Record list
===

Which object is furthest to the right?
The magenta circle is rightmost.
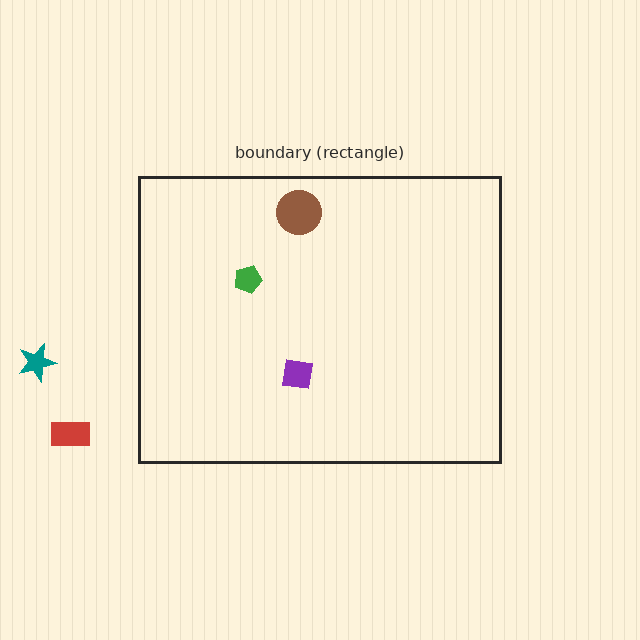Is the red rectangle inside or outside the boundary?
Outside.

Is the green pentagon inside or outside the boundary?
Inside.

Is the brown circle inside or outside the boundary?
Inside.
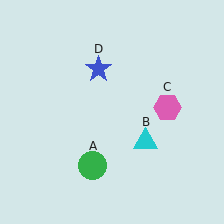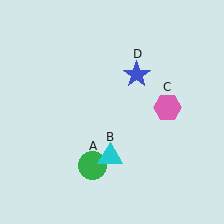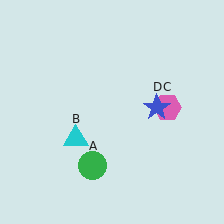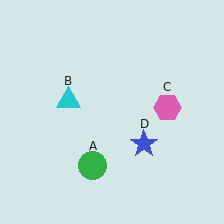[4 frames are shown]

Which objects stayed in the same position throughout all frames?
Green circle (object A) and pink hexagon (object C) remained stationary.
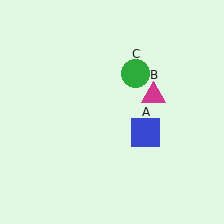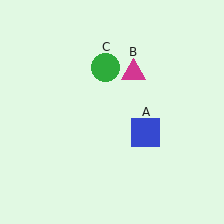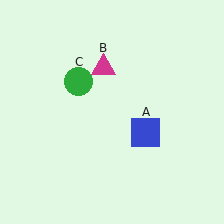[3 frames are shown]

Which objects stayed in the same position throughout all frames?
Blue square (object A) remained stationary.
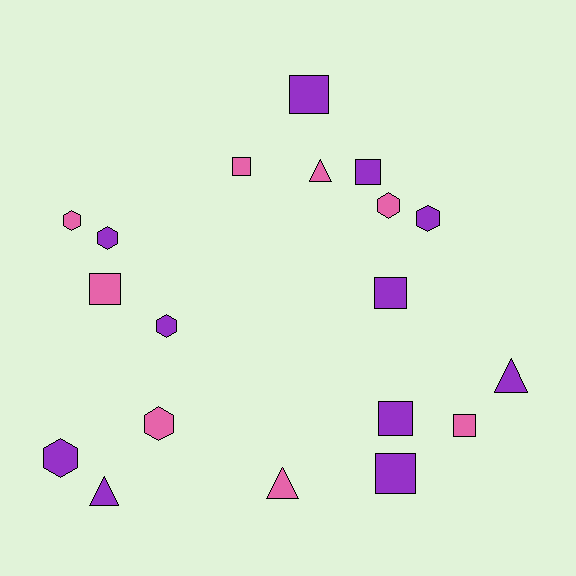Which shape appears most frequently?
Square, with 8 objects.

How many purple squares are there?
There are 5 purple squares.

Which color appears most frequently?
Purple, with 11 objects.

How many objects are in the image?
There are 19 objects.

===

Work to be completed
Beginning at the line that contains "Is the green", copy each remaining line of the records exactly, through the final one. Omit the pictures.

Response for this exercise
Is the green pentagon inside or outside the boundary?
Inside.

Is the brown circle inside or outside the boundary?
Inside.
[4 frames are shown]

Which objects stayed in the same position throughout all frames?
Green circle (object A) and pink hexagon (object C) remained stationary.
[3 frames are shown]

Which objects stayed in the same position throughout all frames?
Blue square (object A) remained stationary.
Which shape appears most frequently?
Square, with 8 objects.

How many purple squares are there?
There are 5 purple squares.

Which color appears most frequently?
Purple, with 11 objects.

How many objects are in the image?
There are 19 objects.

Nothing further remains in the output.